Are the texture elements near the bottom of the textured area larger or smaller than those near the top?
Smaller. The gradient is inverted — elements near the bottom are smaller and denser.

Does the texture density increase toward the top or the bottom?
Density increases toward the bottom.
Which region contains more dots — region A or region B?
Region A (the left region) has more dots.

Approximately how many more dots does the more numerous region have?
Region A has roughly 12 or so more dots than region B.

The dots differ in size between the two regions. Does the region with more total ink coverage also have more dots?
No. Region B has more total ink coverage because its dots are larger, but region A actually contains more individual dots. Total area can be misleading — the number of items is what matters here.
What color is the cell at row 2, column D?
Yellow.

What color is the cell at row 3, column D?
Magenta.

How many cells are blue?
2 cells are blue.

==

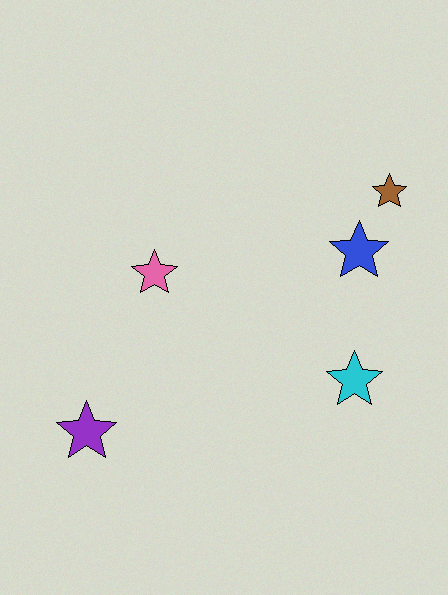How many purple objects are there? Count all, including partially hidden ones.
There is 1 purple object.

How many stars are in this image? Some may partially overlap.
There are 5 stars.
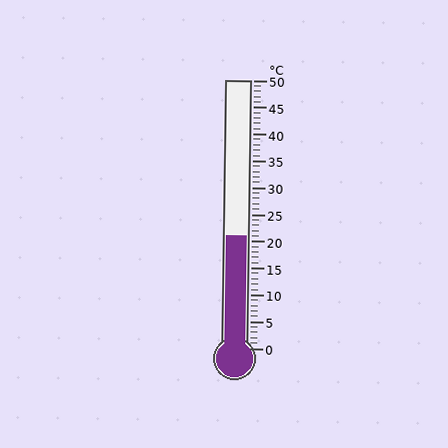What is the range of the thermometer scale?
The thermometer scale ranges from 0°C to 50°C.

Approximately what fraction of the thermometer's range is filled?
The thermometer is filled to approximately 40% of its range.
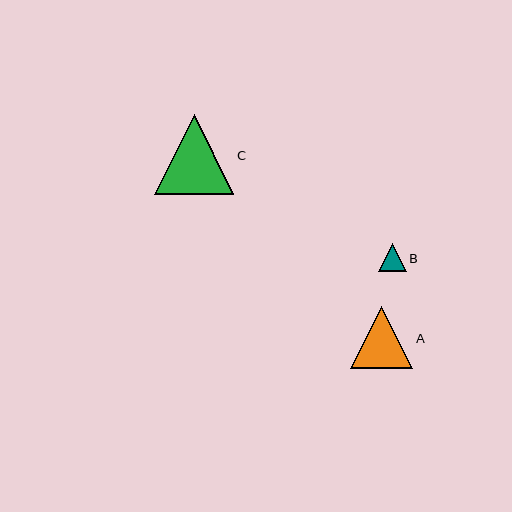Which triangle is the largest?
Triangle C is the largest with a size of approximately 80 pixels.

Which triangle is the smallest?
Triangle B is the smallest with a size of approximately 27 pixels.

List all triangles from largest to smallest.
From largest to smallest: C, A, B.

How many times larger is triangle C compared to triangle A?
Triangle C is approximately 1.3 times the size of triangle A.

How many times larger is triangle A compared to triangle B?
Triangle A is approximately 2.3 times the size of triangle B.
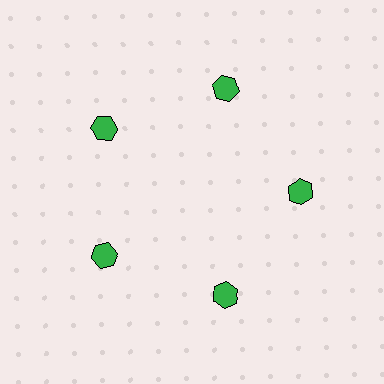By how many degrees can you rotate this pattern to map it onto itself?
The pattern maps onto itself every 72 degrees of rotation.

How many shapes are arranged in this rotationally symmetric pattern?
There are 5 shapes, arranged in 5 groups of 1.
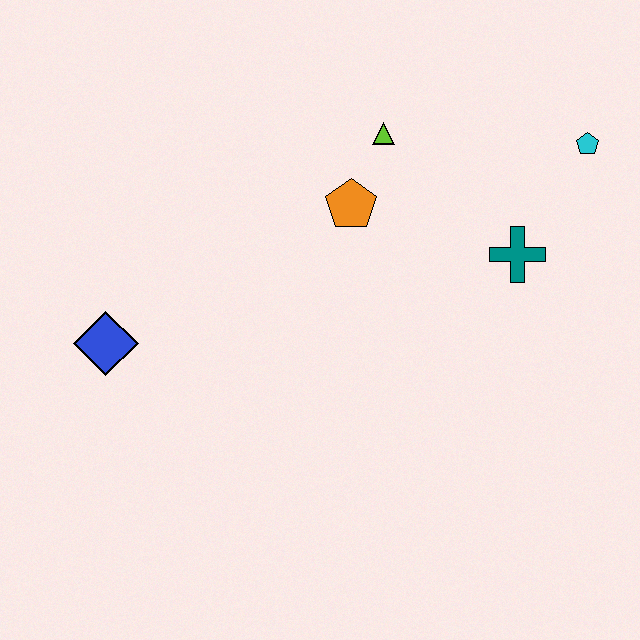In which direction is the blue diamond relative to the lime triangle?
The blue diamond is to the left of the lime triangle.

...

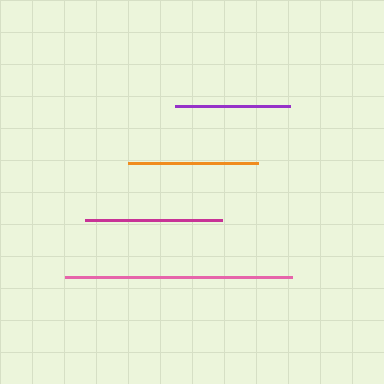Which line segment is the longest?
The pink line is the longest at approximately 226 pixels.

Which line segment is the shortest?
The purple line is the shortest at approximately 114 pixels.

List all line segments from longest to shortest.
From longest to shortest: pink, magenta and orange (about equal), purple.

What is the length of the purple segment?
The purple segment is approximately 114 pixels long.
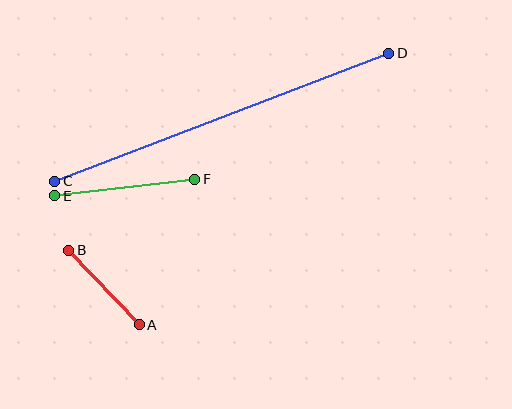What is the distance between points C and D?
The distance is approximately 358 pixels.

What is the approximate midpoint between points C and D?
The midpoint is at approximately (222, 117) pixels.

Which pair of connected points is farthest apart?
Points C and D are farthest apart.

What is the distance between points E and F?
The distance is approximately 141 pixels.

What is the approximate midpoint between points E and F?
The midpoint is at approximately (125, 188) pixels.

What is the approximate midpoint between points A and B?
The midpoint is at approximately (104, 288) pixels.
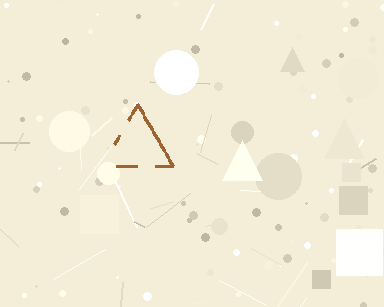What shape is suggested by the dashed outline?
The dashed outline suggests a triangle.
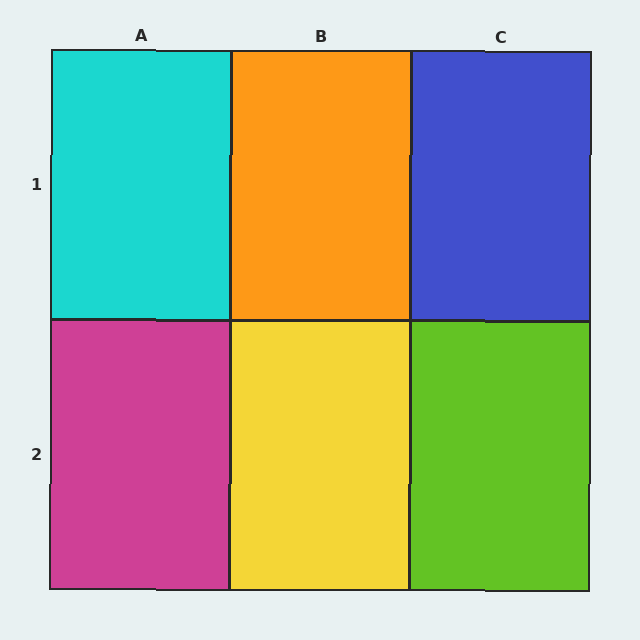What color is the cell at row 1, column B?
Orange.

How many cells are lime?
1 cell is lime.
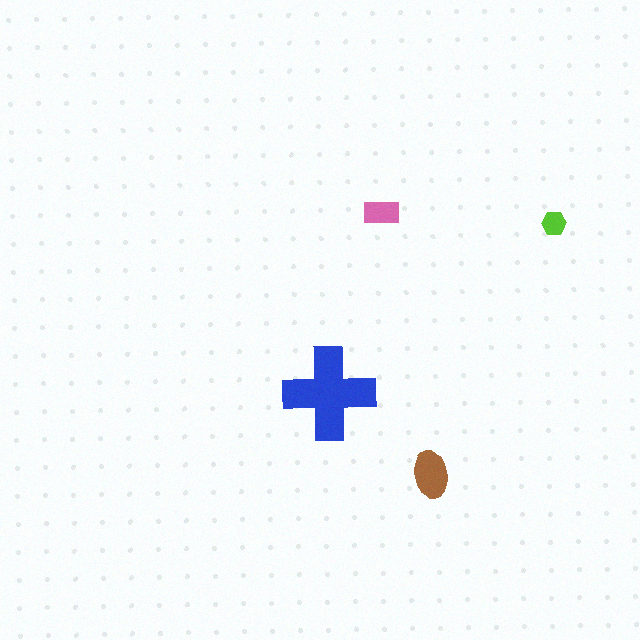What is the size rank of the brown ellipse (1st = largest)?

▶ _WORK ITEM_: Pictures are to be left out. Write out only the lines above starting at the one with "What is the distance between points E and F?" and ending at the one with "What is the size", both lines included, exactly.

▶ _ANSWER BOX_:
What is the distance between points E and F?
The distance is approximately 141 pixels.

What is the approximate midpoint between points E and F?
The midpoint is at approximately (125, 188) pixels.

What is the approximate midpoint between points A and B?
The midpoint is at approximately (104, 288) pixels.
What shape is suggested by the dashed outline?
The dashed outline suggests a triangle.
What color is the cell at row 1, column B?
Orange.

How many cells are lime?
1 cell is lime.
What is the size rank of the brown ellipse (1st = largest)?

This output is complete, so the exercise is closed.